Task prompt:
Repeat every record exactly, but keep images out of the copy.

Material shown:
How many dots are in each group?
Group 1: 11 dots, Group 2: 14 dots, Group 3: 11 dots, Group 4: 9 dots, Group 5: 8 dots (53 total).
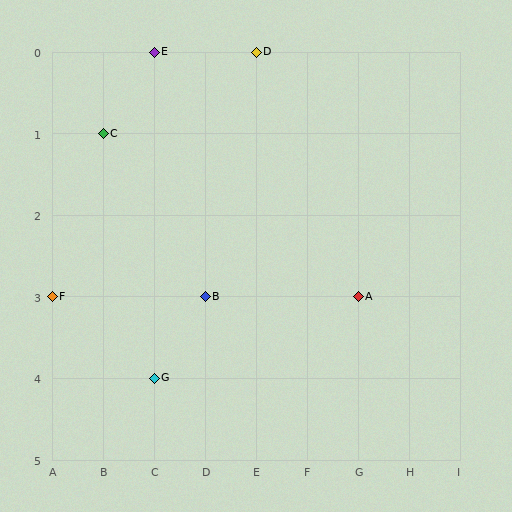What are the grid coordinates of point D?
Point D is at grid coordinates (E, 0).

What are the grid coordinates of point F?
Point F is at grid coordinates (A, 3).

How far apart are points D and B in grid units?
Points D and B are 1 column and 3 rows apart (about 3.2 grid units diagonally).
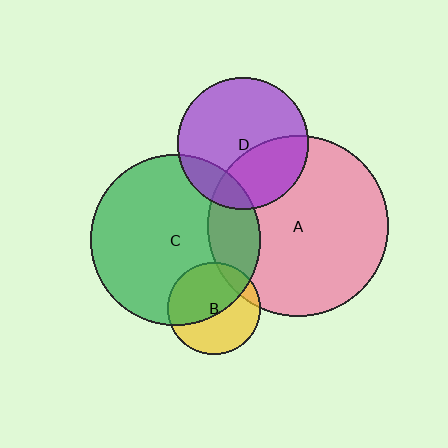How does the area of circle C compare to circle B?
Approximately 3.4 times.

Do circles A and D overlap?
Yes.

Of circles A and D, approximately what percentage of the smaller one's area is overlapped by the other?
Approximately 35%.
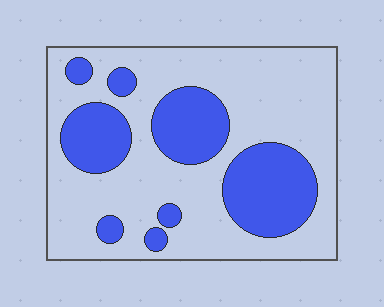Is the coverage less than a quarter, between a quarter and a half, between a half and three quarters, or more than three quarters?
Between a quarter and a half.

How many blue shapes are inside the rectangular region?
8.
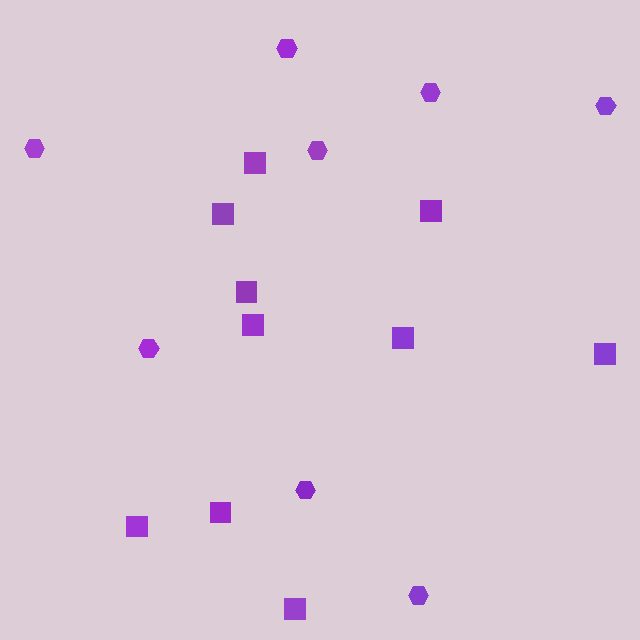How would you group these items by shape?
There are 2 groups: one group of squares (10) and one group of hexagons (8).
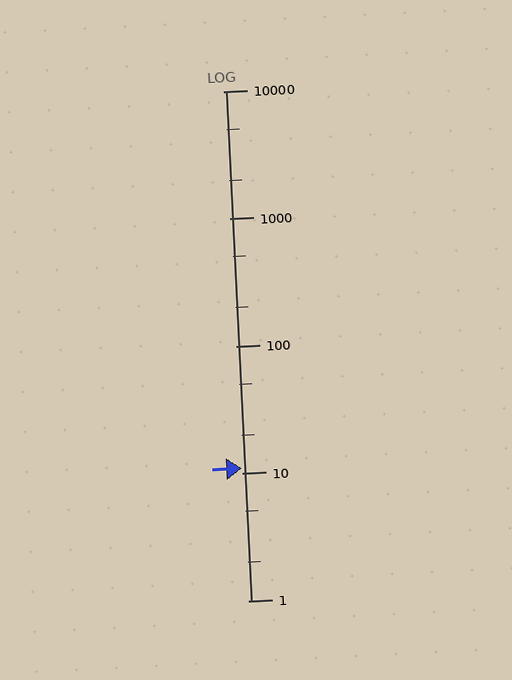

Worked solution:
How many dots are in each group?
Group 1: 11 dots, Group 2: 14 dots, Group 3: 11 dots, Group 4: 9 dots, Group 5: 8 dots (53 total).
What are the grid coordinates of point D?
Point D is at grid coordinates (E, 0).

What are the grid coordinates of point F?
Point F is at grid coordinates (A, 3).

How far apart are points D and B in grid units?
Points D and B are 1 column and 3 rows apart (about 3.2 grid units diagonally).
How does the area of circle C compare to circle B?
Approximately 3.4 times.

Do circles A and D overlap?
Yes.

Of circles A and D, approximately what percentage of the smaller one's area is overlapped by the other?
Approximately 35%.
Is the coverage less than a quarter, between a quarter and a half, between a half and three quarters, or more than three quarters?
Between a quarter and a half.

How many blue shapes are inside the rectangular region?
8.
How would you group these items by shape?
There are 2 groups: one group of squares (10) and one group of hexagons (8).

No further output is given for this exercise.